- **SHORT PROBLEM**:
Pictures stay out of your copy, but everything else in the records below must be repeated exactly.

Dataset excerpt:
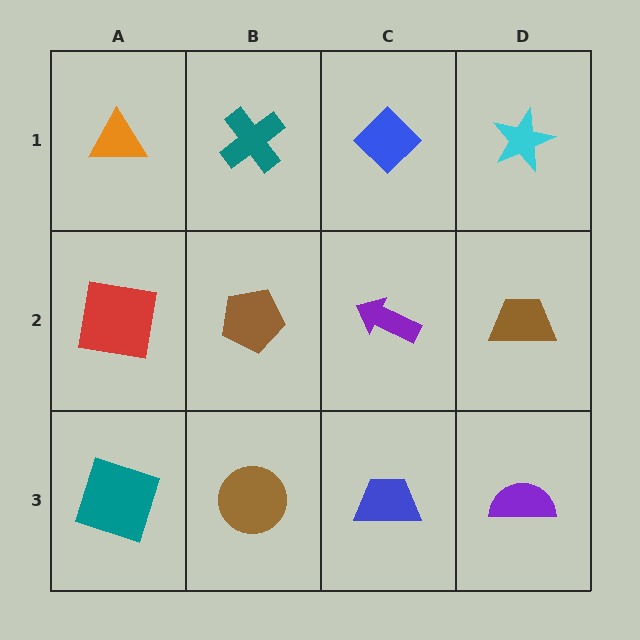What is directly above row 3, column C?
A purple arrow.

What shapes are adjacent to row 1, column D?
A brown trapezoid (row 2, column D), a blue diamond (row 1, column C).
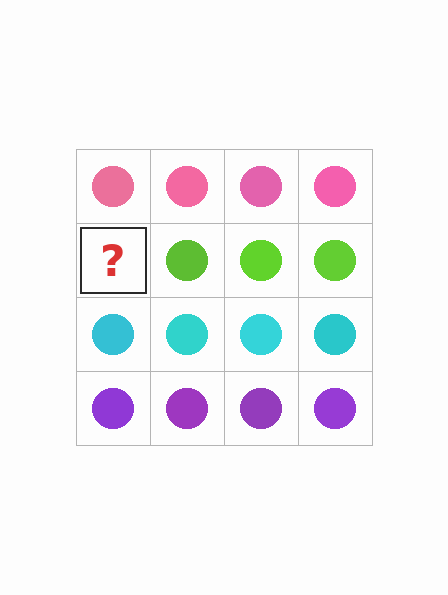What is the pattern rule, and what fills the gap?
The rule is that each row has a consistent color. The gap should be filled with a lime circle.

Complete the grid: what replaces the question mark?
The question mark should be replaced with a lime circle.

- **CORRECT OUTPUT**:
What is directly above row 3, column C?
A purple arrow.

What shapes are adjacent to row 1, column D?
A brown trapezoid (row 2, column D), a blue diamond (row 1, column C).
What is the pattern rule, and what fills the gap?
The rule is that each row has a consistent color. The gap should be filled with a lime circle.

Complete the grid: what replaces the question mark?
The question mark should be replaced with a lime circle.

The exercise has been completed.